Challenge>
Skip every picture, and copy exactly the lines from the one containing "What are the pixel coordinates of B?" to the end of the data.

Records for this task>

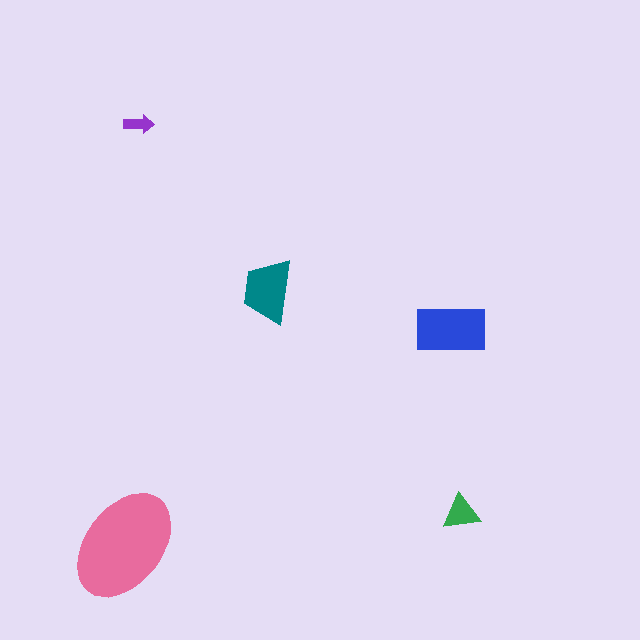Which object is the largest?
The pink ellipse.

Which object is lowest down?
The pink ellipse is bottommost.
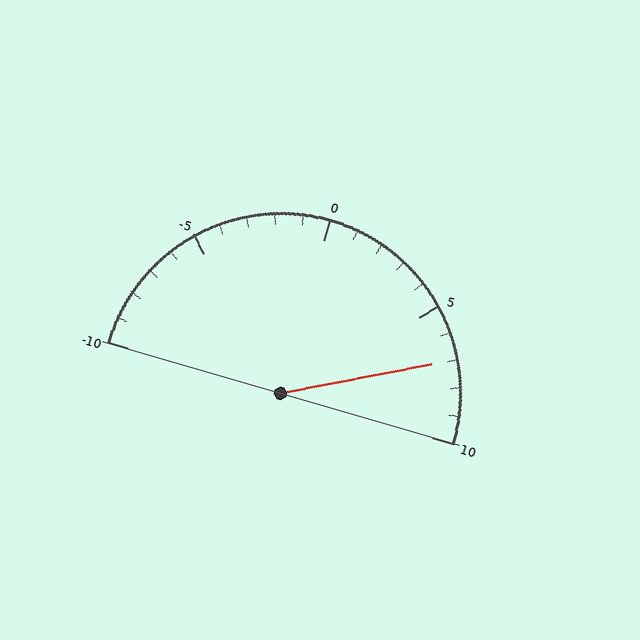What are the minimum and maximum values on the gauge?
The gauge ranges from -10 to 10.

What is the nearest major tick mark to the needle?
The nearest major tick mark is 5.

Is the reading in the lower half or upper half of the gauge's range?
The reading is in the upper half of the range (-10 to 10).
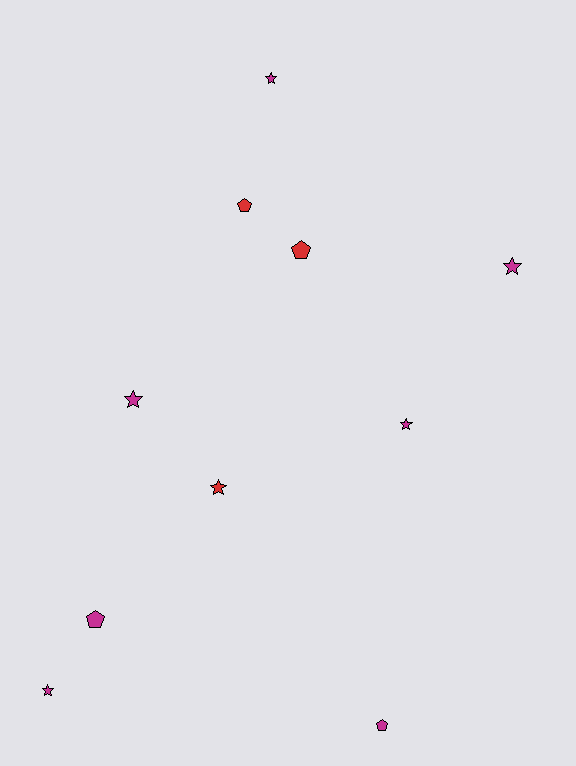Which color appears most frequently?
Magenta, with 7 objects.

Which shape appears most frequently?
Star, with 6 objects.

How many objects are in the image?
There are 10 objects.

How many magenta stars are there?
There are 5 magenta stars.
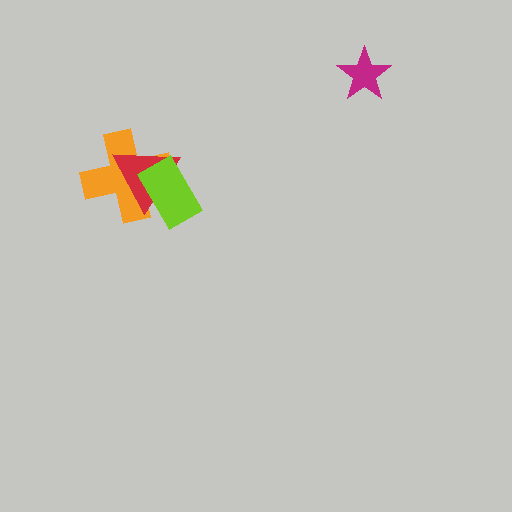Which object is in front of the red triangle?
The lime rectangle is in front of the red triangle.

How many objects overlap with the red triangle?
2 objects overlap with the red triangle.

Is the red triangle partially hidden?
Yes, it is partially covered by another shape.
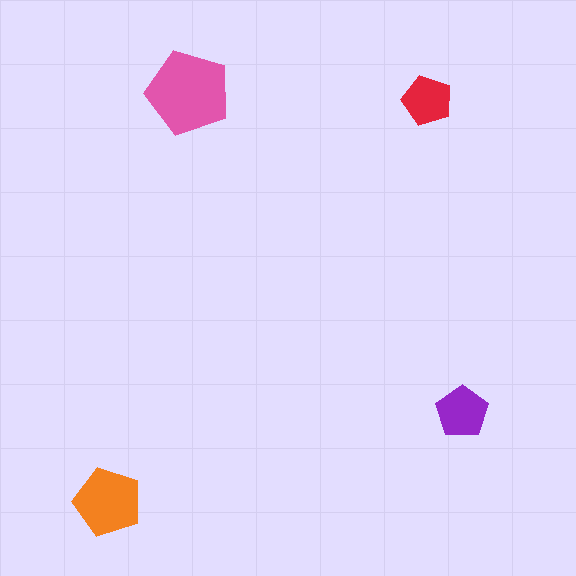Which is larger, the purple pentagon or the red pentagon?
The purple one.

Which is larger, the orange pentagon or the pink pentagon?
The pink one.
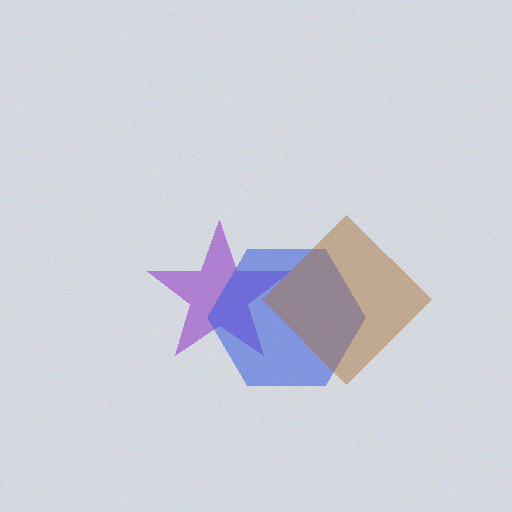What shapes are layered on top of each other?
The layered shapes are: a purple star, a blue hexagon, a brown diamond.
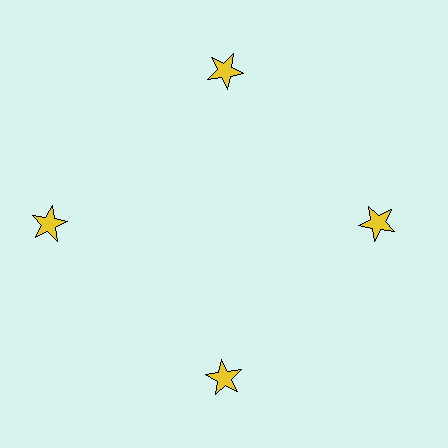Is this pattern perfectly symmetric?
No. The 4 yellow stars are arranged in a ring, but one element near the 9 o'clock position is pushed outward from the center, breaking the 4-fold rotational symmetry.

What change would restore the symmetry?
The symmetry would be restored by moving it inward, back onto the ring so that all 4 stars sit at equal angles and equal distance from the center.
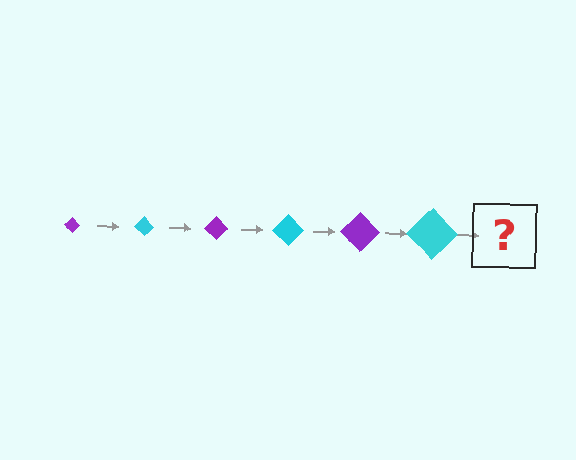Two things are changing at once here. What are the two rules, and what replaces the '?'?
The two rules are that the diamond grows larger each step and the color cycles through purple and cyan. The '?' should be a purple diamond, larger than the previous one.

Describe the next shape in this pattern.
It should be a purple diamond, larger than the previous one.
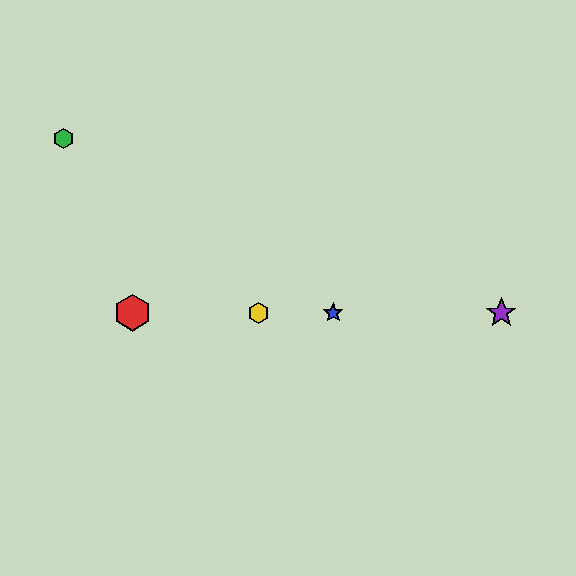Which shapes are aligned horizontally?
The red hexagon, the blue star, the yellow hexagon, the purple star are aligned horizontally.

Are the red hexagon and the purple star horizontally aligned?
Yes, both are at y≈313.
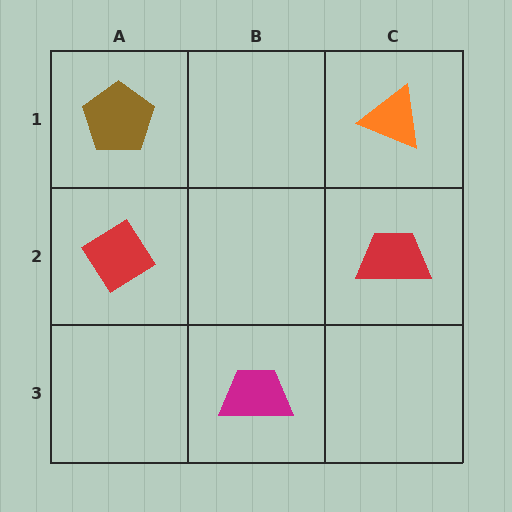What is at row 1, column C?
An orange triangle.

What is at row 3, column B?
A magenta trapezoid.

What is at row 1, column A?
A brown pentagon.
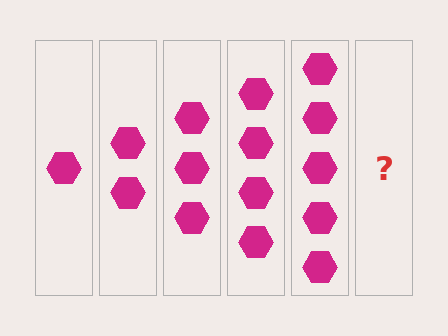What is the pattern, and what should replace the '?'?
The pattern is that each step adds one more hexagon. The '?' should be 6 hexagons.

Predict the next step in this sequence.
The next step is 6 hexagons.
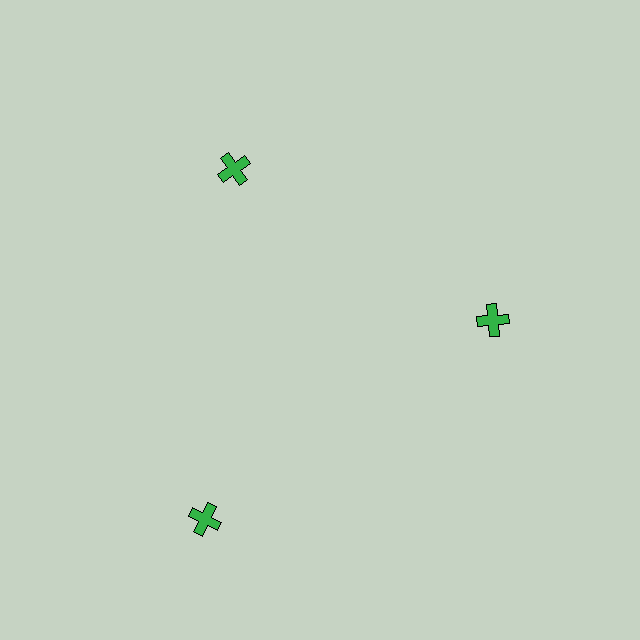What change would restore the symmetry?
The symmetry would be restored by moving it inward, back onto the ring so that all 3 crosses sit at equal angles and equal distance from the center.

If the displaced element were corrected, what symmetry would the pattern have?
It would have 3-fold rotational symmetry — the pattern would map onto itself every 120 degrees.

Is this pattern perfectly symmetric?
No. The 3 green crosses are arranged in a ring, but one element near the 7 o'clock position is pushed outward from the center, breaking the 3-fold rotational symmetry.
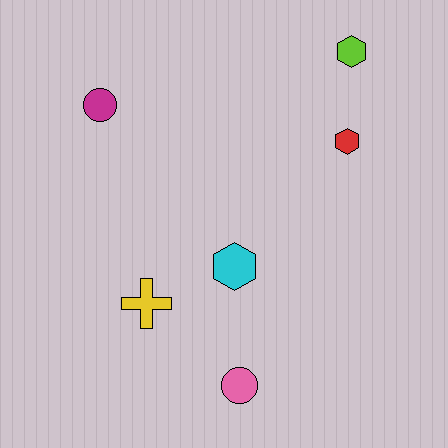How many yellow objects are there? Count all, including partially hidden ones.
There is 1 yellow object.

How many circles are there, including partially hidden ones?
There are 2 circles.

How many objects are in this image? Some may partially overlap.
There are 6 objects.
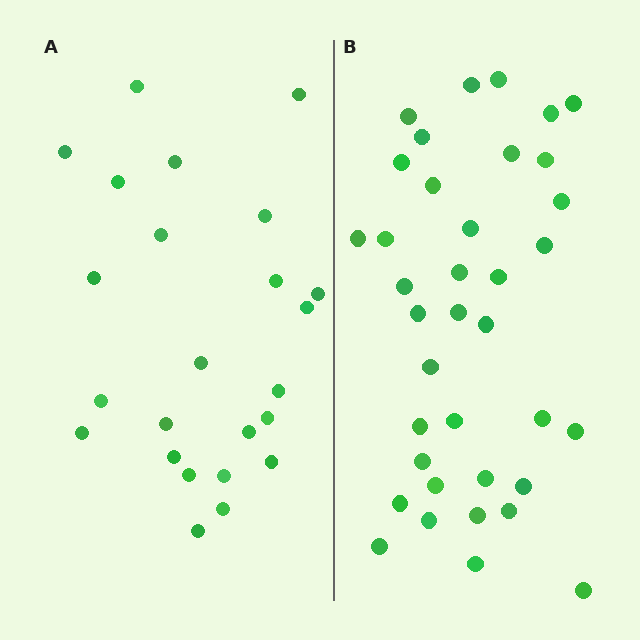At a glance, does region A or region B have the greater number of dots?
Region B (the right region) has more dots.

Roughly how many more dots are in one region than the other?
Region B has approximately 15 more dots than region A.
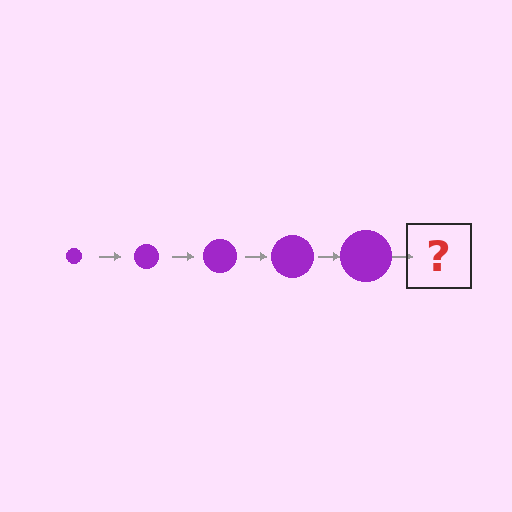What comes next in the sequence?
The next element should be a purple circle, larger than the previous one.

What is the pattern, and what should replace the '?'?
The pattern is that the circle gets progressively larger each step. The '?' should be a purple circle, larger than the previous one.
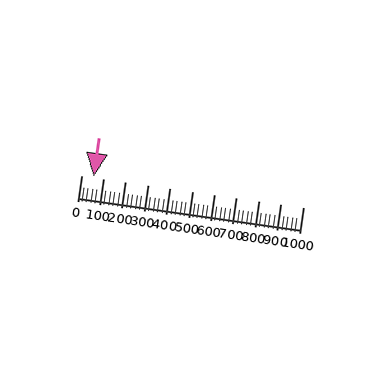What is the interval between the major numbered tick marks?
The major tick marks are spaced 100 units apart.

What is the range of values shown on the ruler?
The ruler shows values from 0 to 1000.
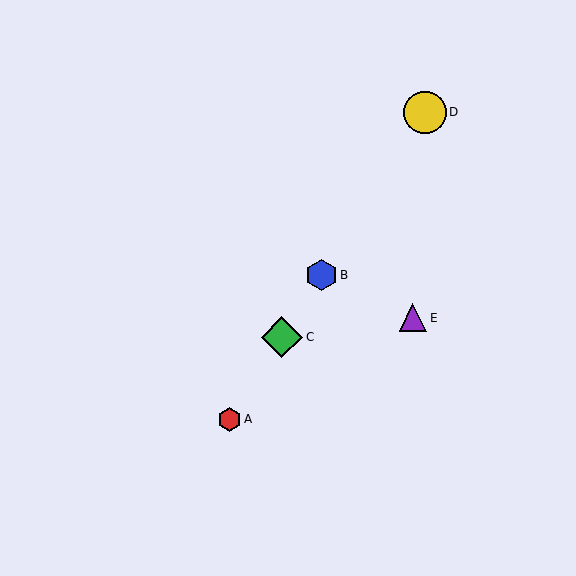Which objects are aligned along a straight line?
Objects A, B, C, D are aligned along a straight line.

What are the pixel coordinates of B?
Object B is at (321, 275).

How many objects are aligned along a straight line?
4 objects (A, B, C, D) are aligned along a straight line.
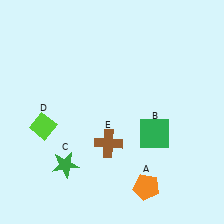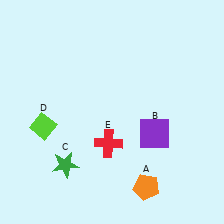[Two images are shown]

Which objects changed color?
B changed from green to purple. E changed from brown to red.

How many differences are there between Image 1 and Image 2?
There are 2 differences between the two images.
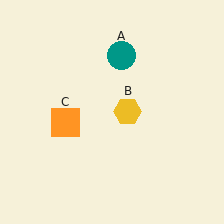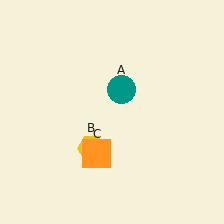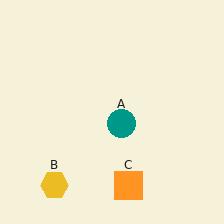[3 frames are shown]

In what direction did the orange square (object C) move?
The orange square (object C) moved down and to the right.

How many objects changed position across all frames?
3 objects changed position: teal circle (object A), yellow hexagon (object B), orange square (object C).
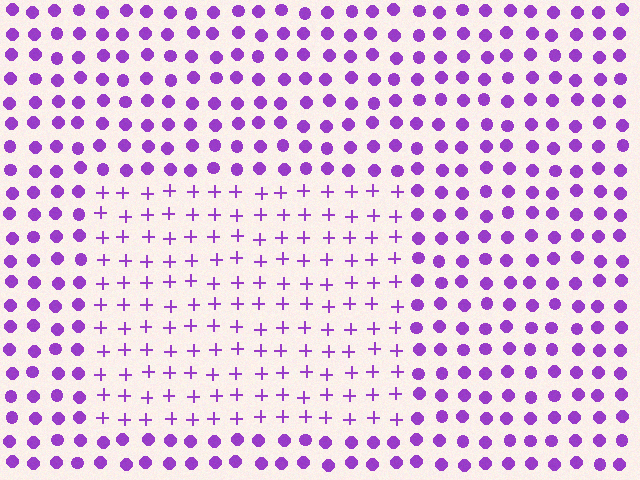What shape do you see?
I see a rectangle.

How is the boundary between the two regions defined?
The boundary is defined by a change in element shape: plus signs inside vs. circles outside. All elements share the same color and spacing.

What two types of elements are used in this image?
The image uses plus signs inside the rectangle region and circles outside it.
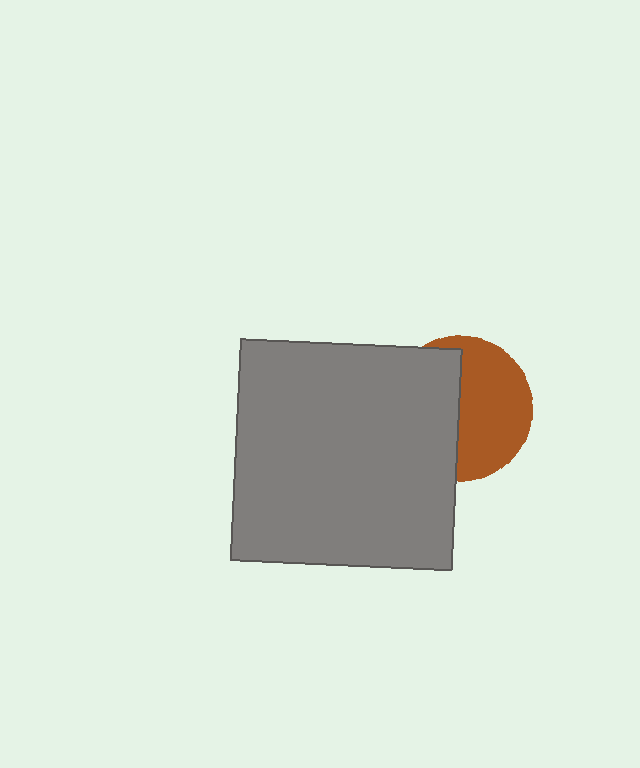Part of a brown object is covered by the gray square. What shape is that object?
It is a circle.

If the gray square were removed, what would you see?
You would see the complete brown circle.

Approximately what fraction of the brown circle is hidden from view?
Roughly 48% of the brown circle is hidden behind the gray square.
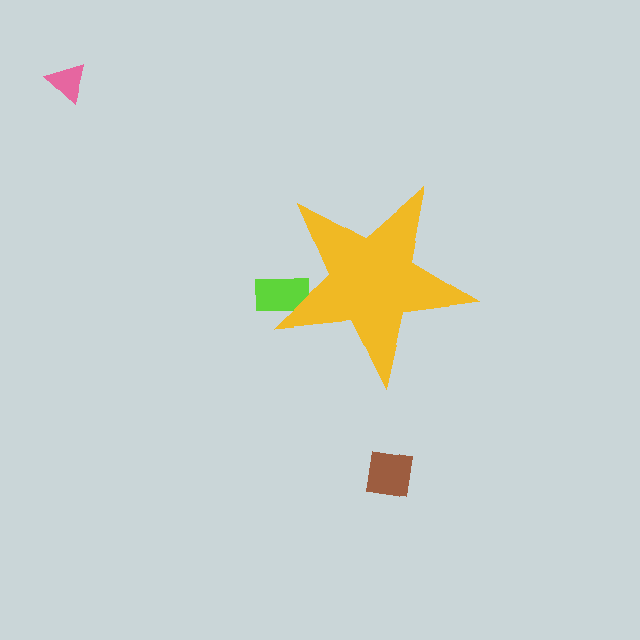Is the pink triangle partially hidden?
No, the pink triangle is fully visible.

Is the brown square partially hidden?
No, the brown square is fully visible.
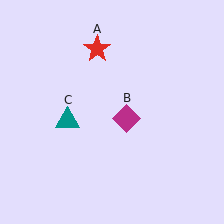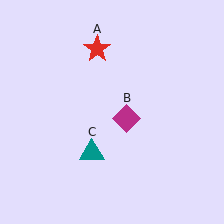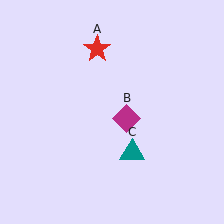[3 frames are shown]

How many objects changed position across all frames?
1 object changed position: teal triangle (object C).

The solution>
What are the pixel coordinates of B?
Object B is at (321, 275).

How many objects are aligned along a straight line?
4 objects (A, B, C, D) are aligned along a straight line.
[Two images are shown]

Which objects changed color?
B changed from green to purple. E changed from brown to red.

How many differences are there between Image 1 and Image 2?
There are 2 differences between the two images.
[3 frames are shown]

In what direction did the orange square (object C) move?
The orange square (object C) moved down and to the right.

How many objects changed position across all frames?
3 objects changed position: teal circle (object A), yellow hexagon (object B), orange square (object C).
What shape do you see?
I see a rectangle.

How is the boundary between the two regions defined?
The boundary is defined by a change in element shape: plus signs inside vs. circles outside. All elements share the same color and spacing.

What two types of elements are used in this image?
The image uses plus signs inside the rectangle region and circles outside it.
Part of a brown object is covered by the gray square. What shape is that object?
It is a circle.

If the gray square were removed, what would you see?
You would see the complete brown circle.

Approximately what fraction of the brown circle is hidden from view?
Roughly 48% of the brown circle is hidden behind the gray square.
Is the pink triangle partially hidden?
No, the pink triangle is fully visible.

Is the brown square partially hidden?
No, the brown square is fully visible.
[3 frames are shown]

How many objects changed position across all frames?
1 object changed position: teal triangle (object C).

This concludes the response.